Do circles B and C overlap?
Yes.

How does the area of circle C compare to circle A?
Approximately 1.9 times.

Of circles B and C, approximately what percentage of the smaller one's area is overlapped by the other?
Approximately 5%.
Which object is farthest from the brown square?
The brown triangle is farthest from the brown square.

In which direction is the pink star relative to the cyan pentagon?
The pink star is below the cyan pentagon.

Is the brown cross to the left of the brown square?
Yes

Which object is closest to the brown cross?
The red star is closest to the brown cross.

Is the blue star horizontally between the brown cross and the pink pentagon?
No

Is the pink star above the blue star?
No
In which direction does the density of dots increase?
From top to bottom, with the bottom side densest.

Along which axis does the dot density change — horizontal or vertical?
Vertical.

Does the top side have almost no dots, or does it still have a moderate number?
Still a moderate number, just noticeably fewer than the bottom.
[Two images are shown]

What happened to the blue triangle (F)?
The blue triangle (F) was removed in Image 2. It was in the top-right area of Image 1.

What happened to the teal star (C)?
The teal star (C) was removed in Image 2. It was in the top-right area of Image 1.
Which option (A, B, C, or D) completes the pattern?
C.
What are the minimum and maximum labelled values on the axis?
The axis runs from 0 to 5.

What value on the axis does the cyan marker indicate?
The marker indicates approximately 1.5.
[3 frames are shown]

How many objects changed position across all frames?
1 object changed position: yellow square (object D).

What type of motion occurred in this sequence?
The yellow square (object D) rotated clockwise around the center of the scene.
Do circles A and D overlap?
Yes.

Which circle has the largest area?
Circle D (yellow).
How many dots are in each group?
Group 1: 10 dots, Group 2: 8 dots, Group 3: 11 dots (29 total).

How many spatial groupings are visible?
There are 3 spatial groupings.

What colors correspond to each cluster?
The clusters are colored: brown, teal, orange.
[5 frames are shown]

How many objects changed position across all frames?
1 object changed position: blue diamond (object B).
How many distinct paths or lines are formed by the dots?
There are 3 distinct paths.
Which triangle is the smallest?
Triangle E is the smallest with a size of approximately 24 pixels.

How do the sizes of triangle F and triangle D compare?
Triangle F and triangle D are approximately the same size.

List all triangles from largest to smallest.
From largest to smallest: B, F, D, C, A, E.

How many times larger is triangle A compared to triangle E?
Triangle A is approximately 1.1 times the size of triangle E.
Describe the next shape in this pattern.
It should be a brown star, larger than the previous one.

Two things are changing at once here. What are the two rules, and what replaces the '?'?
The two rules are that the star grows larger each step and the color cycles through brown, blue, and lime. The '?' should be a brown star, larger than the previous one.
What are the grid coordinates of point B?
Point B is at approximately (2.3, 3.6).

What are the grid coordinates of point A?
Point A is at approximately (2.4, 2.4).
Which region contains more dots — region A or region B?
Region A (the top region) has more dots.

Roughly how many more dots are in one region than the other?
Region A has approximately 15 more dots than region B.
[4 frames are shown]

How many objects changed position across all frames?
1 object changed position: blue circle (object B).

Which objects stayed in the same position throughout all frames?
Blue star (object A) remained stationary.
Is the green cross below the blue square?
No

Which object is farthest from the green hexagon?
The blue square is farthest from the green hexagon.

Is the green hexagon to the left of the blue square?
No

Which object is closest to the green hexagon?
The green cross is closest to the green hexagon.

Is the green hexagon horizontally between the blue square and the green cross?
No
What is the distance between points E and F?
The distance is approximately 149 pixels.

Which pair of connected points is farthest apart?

====================

OBJECTIVE:
Every entry needs to be retyped exactly.

FINAL RESULT:
Do circles B and C overlap?
Yes.

How does the area of circle C compare to circle A?
Approximately 1.9 times.

Of circles B and C, approximately what percentage of the smaller one's area is overlapped by the other?
Approximately 5%.
Which object is farthest from the brown square?
The brown triangle is farthest from the brown square.

In which direction is the pink star relative to the cyan pentagon?
The pink star is below the cyan pentagon.

Is the brown cross to the left of the brown square?
Yes

Which object is closest to the brown cross?
The red star is closest to the brown cross.

Is the blue star horizontally between the brown cross and the pink pentagon?
No

Is the pink star above the blue star?
No
In which direction does the density of dots increase?
From top to bottom, with the bottom side densest.

Along which axis does the dot density change — horizontal or vertical?
Vertical.

Does the top side have almost no dots, or does it still have a moderate number?
Still a moderate number, just noticeably fewer than the bottom.
[Two images are shown]

What happened to the blue triangle (F)?
The blue triangle (F) was removed in Image 2. It was in the top-right area of Image 1.

What happened to the teal star (C)?
The teal star (C) was removed in Image 2. It was in the top-right area of Image 1.
Which option (A, B, C, or D) completes the pattern?
C.
What are the minimum and maximum labelled values on the axis?
The axis runs from 0 to 5.

What value on the axis does the cyan marker indicate?
The marker indicates approximately 1.5.
[3 frames are shown]

How many objects changed position across all frames?
1 object changed position: yellow square (object D).

What type of motion occurred in this sequence?
The yellow square (object D) rotated clockwise around the center of the scene.
Do circles A and D overlap?
Yes.

Which circle has the largest area?
Circle D (yellow).
How many dots are in each group?
Group 1: 10 dots, Group 2: 8 dots, Group 3: 11 dots (29 total).

How many spatial groupings are visible?
There are 3 spatial groupings.

What colors correspond to each cluster?
The clusters are colored: brown, teal, orange.
[5 frames are shown]

How many objects changed position across all frames?
1 object changed position: blue diamond (object B).
How many distinct paths or lines are formed by the dots?
There are 3 distinct paths.
Which triangle is the smallest?
Triangle E is the smallest with a size of approximately 24 pixels.

How do the sizes of triangle F and triangle D compare?
Triangle F and triangle D are approximately the same size.

List all triangles from largest to smallest.
From largest to smallest: B, F, D, C, A, E.

How many times larger is triangle A compared to triangle E?
Triangle A is approximately 1.1 times the size of triangle E.
Describe the next shape in this pattern.
It should be a brown star, larger than the previous one.

Two things are changing at once here. What are the two rules, and what replaces the '?'?
The two rules are that the star grows larger each step and the color cycles through brown, blue, and lime. The '?' should be a brown star, larger than the previous one.
What are the grid coordinates of point B?
Point B is at approximately (2.3, 3.6).

What are the grid coordinates of point A?
Point A is at approximately (2.4, 2.4).
Which region contains more dots — region A or region B?
Region A (the top region) has more dots.

Roughly how many more dots are in one region than the other?
Region A has approximately 15 more dots than region B.
[4 frames are shown]

How many objects changed position across all frames?
1 object changed position: blue circle (object B).

Which objects stayed in the same position throughout all frames?
Blue star (object A) remained stationary.
Is the green cross below the blue square?
No

Which object is farthest from the green hexagon?
The blue square is farthest from the green hexagon.

Is the green hexagon to the left of the blue square?
No

Which object is closest to the green hexagon?
The green cross is closest to the green hexagon.

Is the green hexagon horizontally between the blue square and the green cross?
No
What is the distance between points E and F?
The distance is approximately 149 pixels.

Which pair of connected points is farthest apart?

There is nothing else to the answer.